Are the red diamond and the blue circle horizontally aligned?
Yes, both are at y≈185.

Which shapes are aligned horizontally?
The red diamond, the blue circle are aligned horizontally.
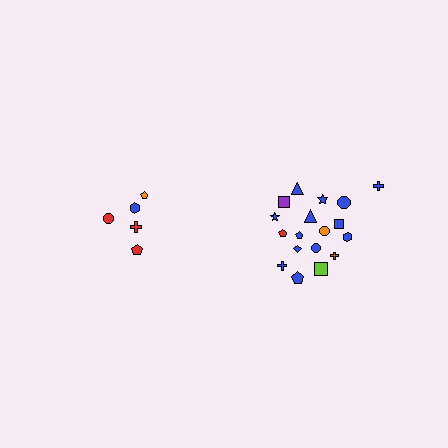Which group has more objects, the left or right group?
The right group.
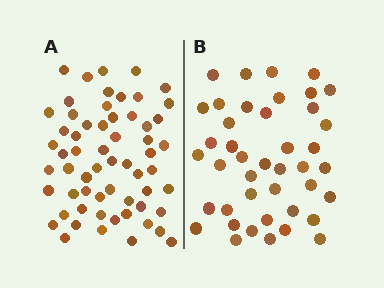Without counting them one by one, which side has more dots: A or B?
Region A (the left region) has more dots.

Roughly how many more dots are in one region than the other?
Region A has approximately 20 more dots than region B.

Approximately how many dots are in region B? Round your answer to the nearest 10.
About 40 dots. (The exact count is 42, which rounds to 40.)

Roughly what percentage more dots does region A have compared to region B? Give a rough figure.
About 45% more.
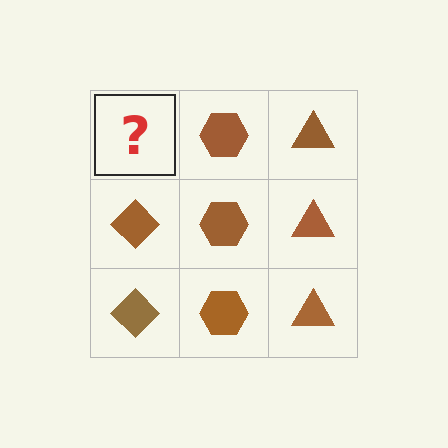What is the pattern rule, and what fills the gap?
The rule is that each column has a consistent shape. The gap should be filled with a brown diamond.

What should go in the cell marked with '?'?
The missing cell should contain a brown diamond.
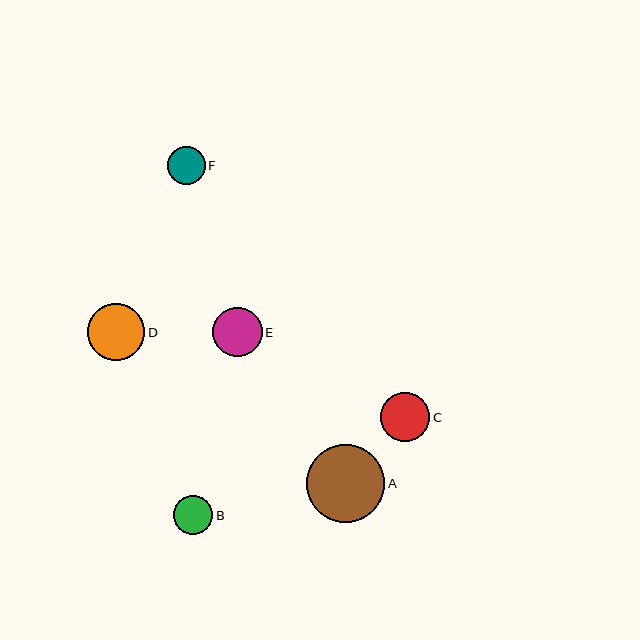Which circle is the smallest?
==============================
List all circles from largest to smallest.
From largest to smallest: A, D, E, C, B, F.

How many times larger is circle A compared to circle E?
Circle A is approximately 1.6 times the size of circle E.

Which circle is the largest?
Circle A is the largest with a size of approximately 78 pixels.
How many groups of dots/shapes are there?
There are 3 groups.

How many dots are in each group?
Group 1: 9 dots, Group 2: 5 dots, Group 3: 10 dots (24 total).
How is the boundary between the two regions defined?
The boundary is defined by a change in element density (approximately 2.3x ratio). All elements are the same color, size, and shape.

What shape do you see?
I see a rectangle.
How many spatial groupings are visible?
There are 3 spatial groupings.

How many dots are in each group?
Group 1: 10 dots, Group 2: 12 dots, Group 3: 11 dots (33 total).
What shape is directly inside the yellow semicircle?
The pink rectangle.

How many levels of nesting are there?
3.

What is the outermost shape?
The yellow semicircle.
==============================
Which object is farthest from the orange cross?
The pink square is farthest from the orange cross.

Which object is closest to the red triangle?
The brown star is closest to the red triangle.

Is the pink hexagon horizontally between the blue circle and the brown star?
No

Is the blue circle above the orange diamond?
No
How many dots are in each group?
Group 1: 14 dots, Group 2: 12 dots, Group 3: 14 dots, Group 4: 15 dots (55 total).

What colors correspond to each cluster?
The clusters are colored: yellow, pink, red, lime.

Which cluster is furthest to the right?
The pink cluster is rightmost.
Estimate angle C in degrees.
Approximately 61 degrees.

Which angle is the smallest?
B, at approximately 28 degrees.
==============================
- Goal: Every line from the one containing "Are the red" through the one containing "Which circle is the smallest?" should be quoted exactly, and no other lines; keep pictures out of the copy.

- Response to the exercise:
Are the red diamond and the blue circle horizontally aligned?
Yes, both are at y≈185.

Which shapes are aligned horizontally?
The red diamond, the blue circle are aligned horizontally.
Which group has more objects, the left or right group?
The right group.
Without counting them one by one, which side has more dots: A or B?
Region A (the left region) has more dots.

Roughly how many more dots are in one region than the other?
Region A has approximately 20 more dots than region B.

Approximately how many dots are in region B? Round your answer to the nearest 10.
About 40 dots. (The exact count is 42, which rounds to 40.)

Roughly what percentage more dots does region A have compared to region B? Give a rough figure.
About 45% more.
What is the pattern rule, and what fills the gap?
The rule is that each column has a consistent shape. The gap should be filled with a brown diamond.

What should go in the cell marked with '?'?
The missing cell should contain a brown diamond.
Which circle is the smallest?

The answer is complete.